(Items from a dataset)
☆ ☆ ☆ ☆
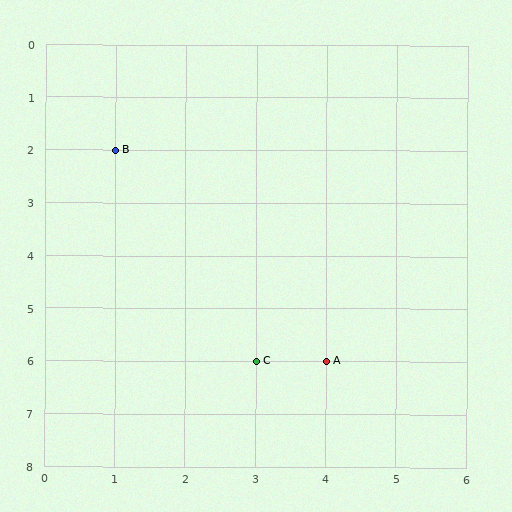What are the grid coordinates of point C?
Point C is at grid coordinates (3, 6).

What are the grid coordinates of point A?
Point A is at grid coordinates (4, 6).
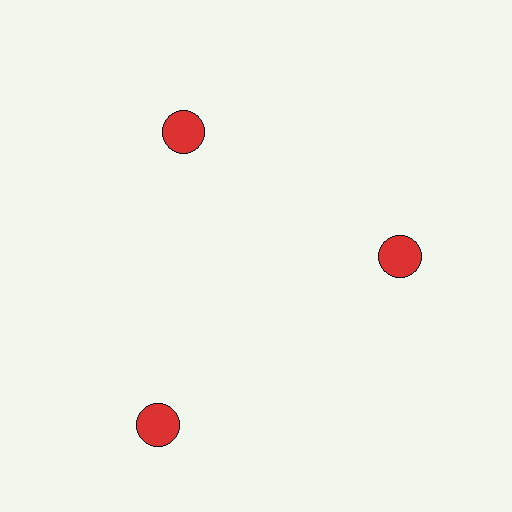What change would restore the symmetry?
The symmetry would be restored by moving it inward, back onto the ring so that all 3 circles sit at equal angles and equal distance from the center.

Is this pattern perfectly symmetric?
No. The 3 red circles are arranged in a ring, but one element near the 7 o'clock position is pushed outward from the center, breaking the 3-fold rotational symmetry.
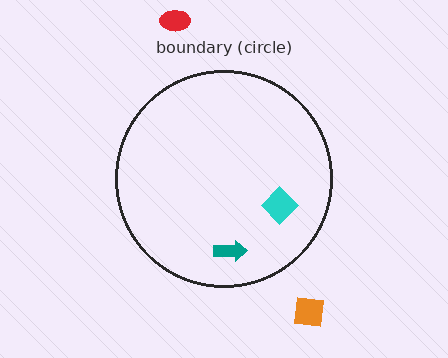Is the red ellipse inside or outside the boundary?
Outside.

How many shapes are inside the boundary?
2 inside, 2 outside.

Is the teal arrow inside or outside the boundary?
Inside.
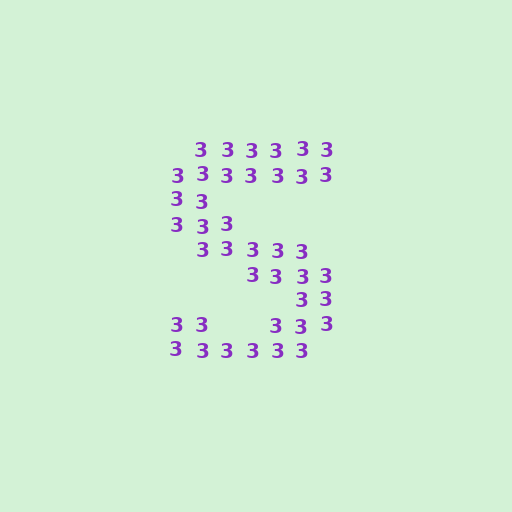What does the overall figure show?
The overall figure shows the letter S.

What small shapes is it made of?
It is made of small digit 3's.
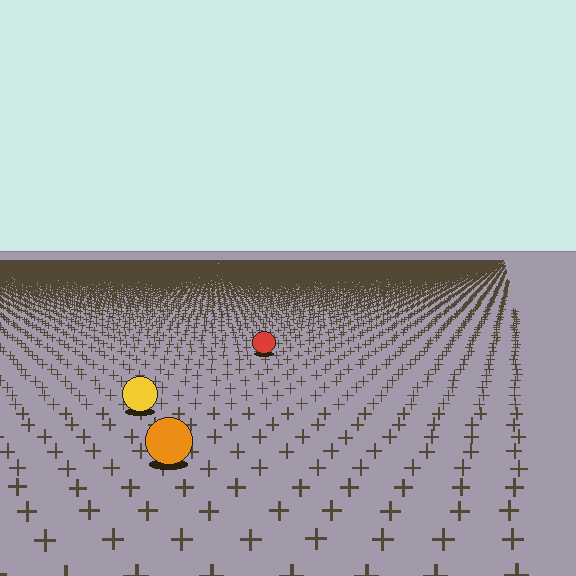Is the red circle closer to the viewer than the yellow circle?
No. The yellow circle is closer — you can tell from the texture gradient: the ground texture is coarser near it.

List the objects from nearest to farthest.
From nearest to farthest: the orange circle, the yellow circle, the red circle.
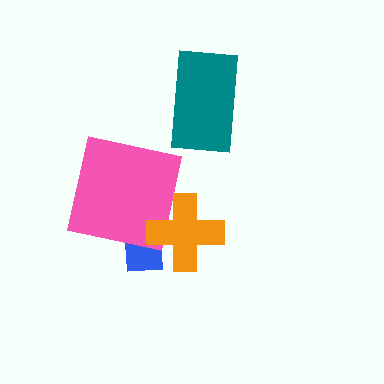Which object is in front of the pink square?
☆ ☆ ☆ ☆
■ **WORK INSTRUCTIONS**: Reproduce each line exactly as it appears, omitting the pictures.

■ **ANSWER TO THIS TASK**:
What are the grid coordinates of point C?
Point C is at grid coordinates (3, 6).

What are the grid coordinates of point A?
Point A is at grid coordinates (4, 6).
What change would restore the symmetry?
The symmetry would be restored by moving it inward, back onto the ring so that all 3 circles sit at equal angles and equal distance from the center.

Is this pattern perfectly symmetric?
No. The 3 red circles are arranged in a ring, but one element near the 7 o'clock position is pushed outward from the center, breaking the 3-fold rotational symmetry.
Is the red ellipse inside or outside the boundary?
Outside.

How many shapes are inside the boundary?
2 inside, 2 outside.

Is the teal arrow inside or outside the boundary?
Inside.
What does the overall figure show?
The overall figure shows the letter S.

What small shapes is it made of?
It is made of small digit 3's.
Is the red circle closer to the viewer than the yellow circle?
No. The yellow circle is closer — you can tell from the texture gradient: the ground texture is coarser near it.

List the objects from nearest to farthest.
From nearest to farthest: the orange circle, the yellow circle, the red circle.
Which object is in front of the pink square?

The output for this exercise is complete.